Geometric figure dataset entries
++++++++++++++++++++
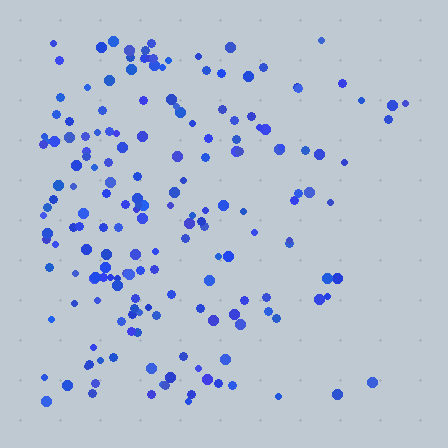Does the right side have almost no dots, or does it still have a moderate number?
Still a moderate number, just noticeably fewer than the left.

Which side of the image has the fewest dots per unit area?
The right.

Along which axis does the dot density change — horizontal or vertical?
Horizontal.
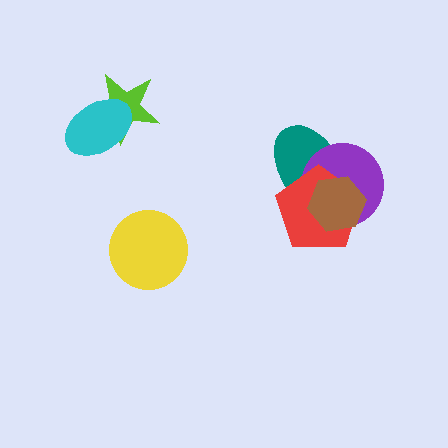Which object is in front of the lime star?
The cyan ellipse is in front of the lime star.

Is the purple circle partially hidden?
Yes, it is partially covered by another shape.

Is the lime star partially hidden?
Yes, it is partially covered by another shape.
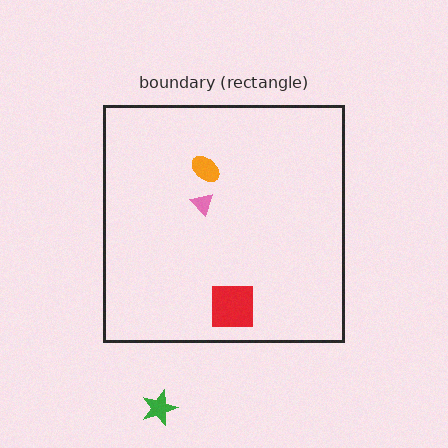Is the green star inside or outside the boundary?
++++++++++++++++++++
**Request**
Beginning with the line that contains "Is the purple circle partially hidden?" in the data above, please copy each line exactly until the last line, both ends included, skipping any pictures.

**Full response**
Is the purple circle partially hidden?
Yes, it is partially covered by another shape.

Is the lime star partially hidden?
Yes, it is partially covered by another shape.
Is the green star inside or outside the boundary?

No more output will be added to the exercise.